[Entries on basic geometric figures]
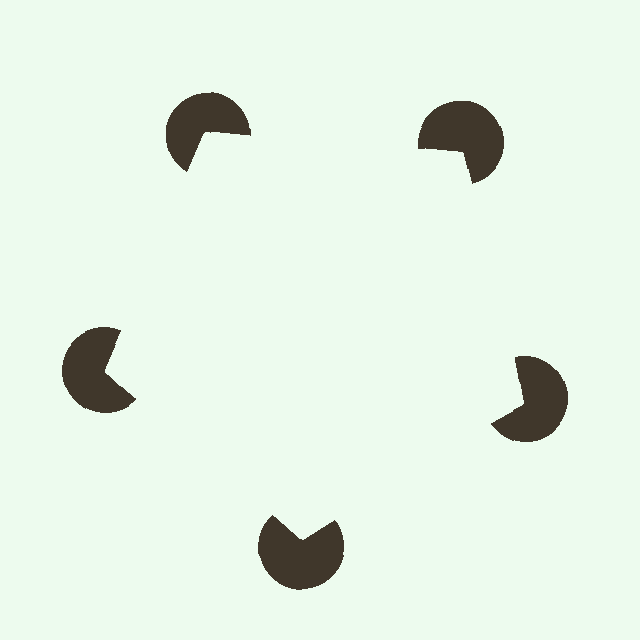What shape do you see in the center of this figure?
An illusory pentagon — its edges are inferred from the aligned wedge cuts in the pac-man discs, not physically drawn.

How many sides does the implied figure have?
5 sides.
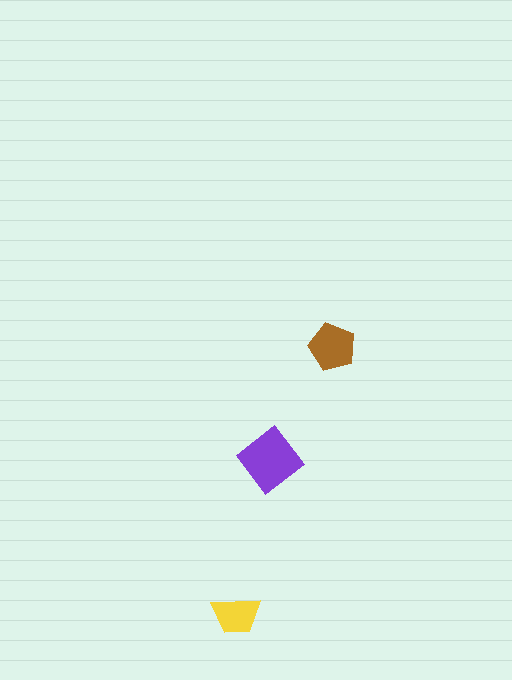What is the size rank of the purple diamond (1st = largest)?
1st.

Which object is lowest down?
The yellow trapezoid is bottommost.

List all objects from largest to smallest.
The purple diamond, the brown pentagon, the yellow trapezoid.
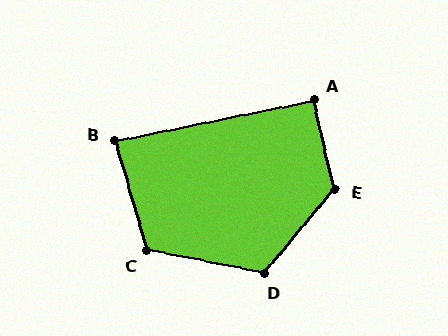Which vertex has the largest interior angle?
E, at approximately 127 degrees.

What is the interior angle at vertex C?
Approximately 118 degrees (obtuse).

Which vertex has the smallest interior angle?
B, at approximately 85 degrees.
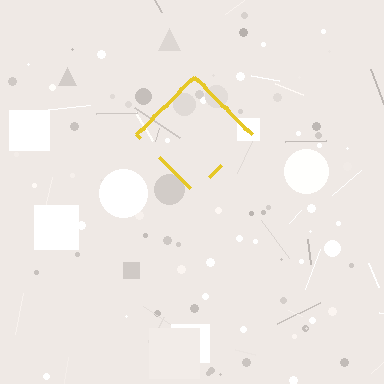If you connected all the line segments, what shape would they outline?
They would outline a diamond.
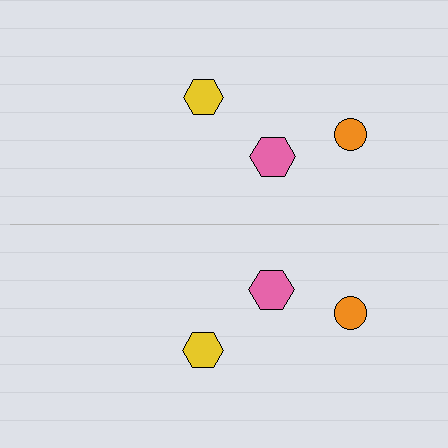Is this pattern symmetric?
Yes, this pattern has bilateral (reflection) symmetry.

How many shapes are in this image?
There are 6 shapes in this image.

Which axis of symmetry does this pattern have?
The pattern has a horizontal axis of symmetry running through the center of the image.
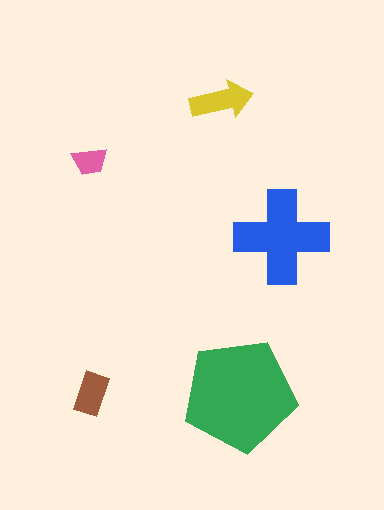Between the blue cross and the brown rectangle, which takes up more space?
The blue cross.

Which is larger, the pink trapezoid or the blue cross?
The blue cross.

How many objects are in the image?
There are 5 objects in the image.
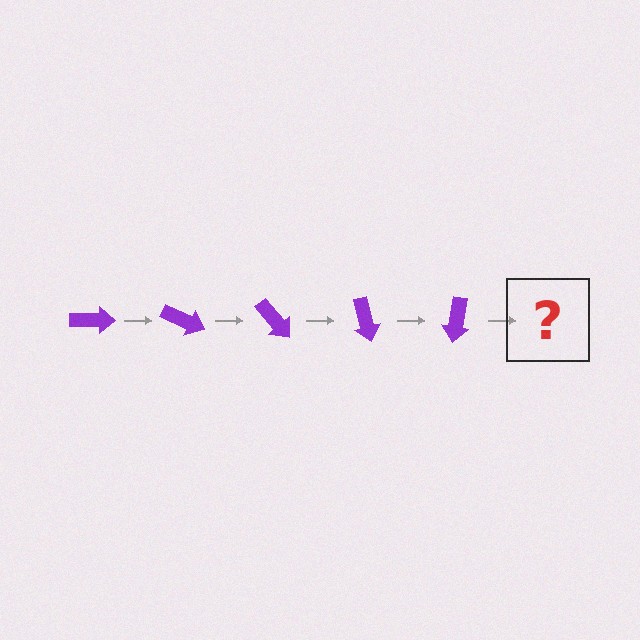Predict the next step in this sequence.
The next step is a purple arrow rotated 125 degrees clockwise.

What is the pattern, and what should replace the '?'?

> [Task to carry out]:
Output every entry verbatim. Pictures do not belong in the copy.

> [Problem solution]:
What shape do you see in the center of this figure?
An illusory pentagon — its edges are inferred from the aligned wedge cuts in the pac-man discs, not physically drawn.

How many sides does the implied figure have?
5 sides.
What is the size rank of the purple diamond (1st = largest)?
1st.

Which object is lowest down?
The yellow trapezoid is bottommost.

List all objects from largest to smallest.
The purple diamond, the brown pentagon, the yellow trapezoid.
Which vertex has the largest interior angle?
E, at approximately 127 degrees.

What is the interior angle at vertex C?
Approximately 118 degrees (obtuse).

Which vertex has the smallest interior angle?
B, at approximately 85 degrees.
If you connected all the line segments, what shape would they outline?
They would outline a diamond.
Is this pattern symmetric?
Yes, this pattern has bilateral (reflection) symmetry.

How many shapes are in this image?
There are 6 shapes in this image.

Which axis of symmetry does this pattern have?
The pattern has a horizontal axis of symmetry running through the center of the image.
Between the blue cross and the brown rectangle, which takes up more space?
The blue cross.

Which is larger, the pink trapezoid or the blue cross?
The blue cross.

How many objects are in the image?
There are 5 objects in the image.
Predict the next step in this sequence.
The next step is a purple arrow rotated 125 degrees clockwise.

What is the pattern, and what should replace the '?'?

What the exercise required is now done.